§ PROBLEM DETAILS
With the images removed, repeat the data below exactly.

--- Start DATASET ---

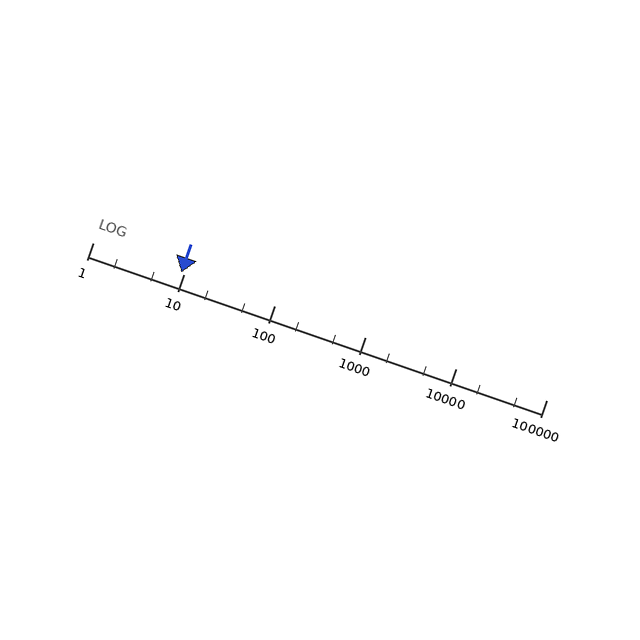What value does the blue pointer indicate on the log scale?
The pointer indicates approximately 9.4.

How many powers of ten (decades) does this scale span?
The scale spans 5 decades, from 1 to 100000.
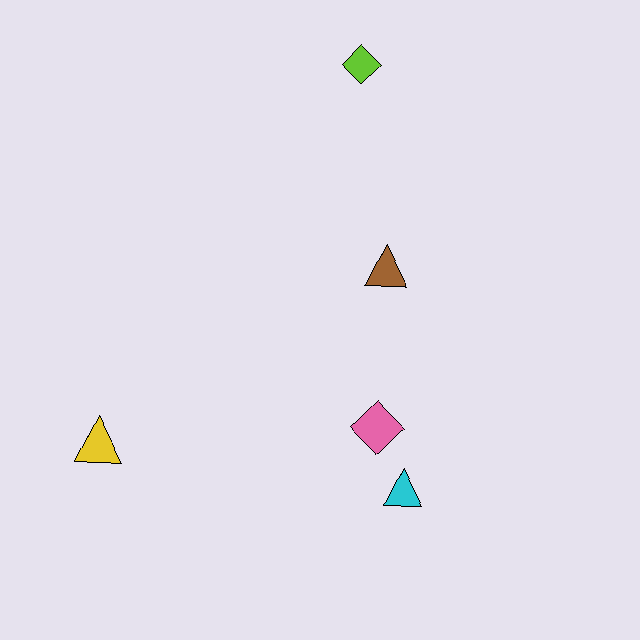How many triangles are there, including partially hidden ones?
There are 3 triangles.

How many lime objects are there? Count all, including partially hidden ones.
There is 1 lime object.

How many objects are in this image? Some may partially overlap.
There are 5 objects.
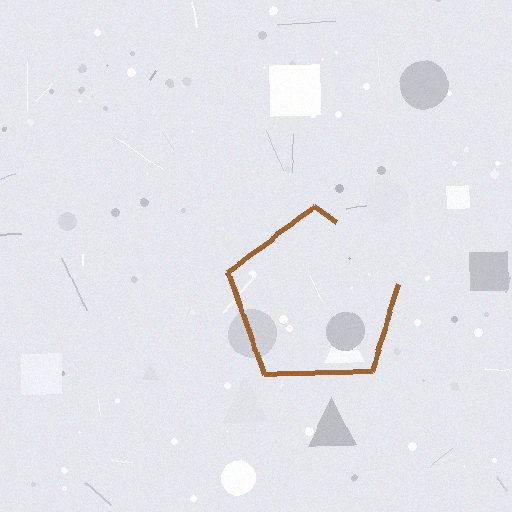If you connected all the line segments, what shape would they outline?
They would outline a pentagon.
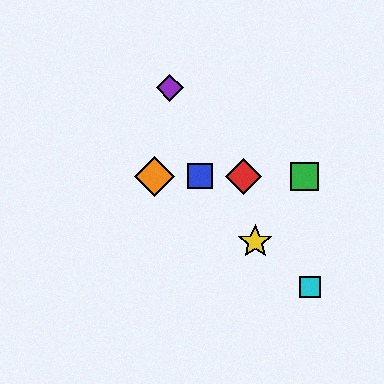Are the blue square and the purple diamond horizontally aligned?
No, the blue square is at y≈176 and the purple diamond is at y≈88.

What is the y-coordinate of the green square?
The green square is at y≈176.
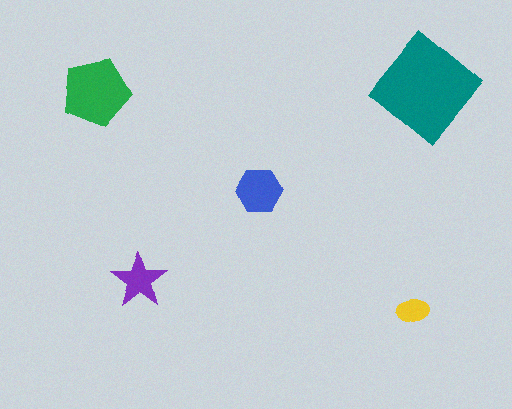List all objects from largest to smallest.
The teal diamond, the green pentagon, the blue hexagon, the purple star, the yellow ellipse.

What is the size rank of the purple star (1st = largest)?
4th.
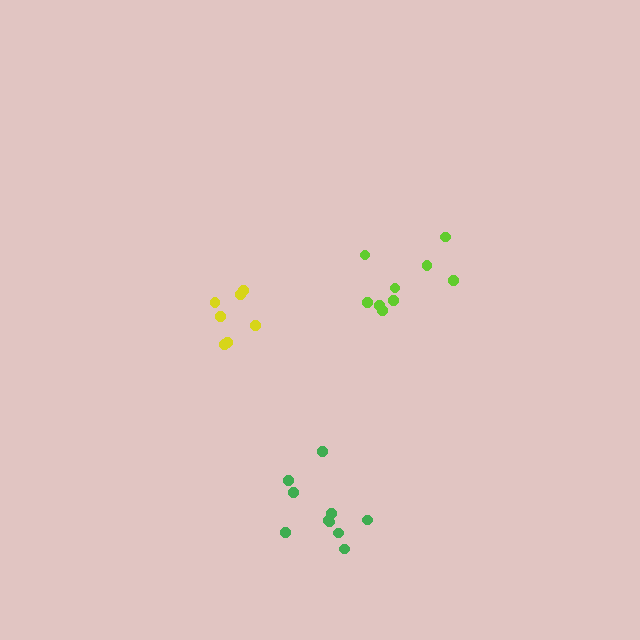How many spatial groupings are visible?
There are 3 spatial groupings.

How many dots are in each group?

--- End DATASET ---

§ COMPLETE ANSWER
What value does the blue pointer indicate on the log scale?
The pointer indicates approximately 9.4.

How many powers of ten (decades) does this scale span?
The scale spans 5 decades, from 1 to 100000.
How many triangles are there, including partially hidden ones?
There are 3 triangles.

How many lime objects are there? Count all, including partially hidden ones.
There is 1 lime object.

How many objects are in this image? Some may partially overlap.
There are 5 objects.
If you connected all the line segments, what shape would they outline?
They would outline a pentagon.
Are the blue square and the purple diamond horizontally aligned?
No, the blue square is at y≈176 and the purple diamond is at y≈88.

What is the y-coordinate of the green square?
The green square is at y≈176.
List all objects from largest to smallest.
The teal diamond, the green pentagon, the blue hexagon, the purple star, the yellow ellipse.

What is the size rank of the purple star (1st = largest)?
4th.
How many spatial groupings are visible?
There are 3 spatial groupings.

How many dots are in each group?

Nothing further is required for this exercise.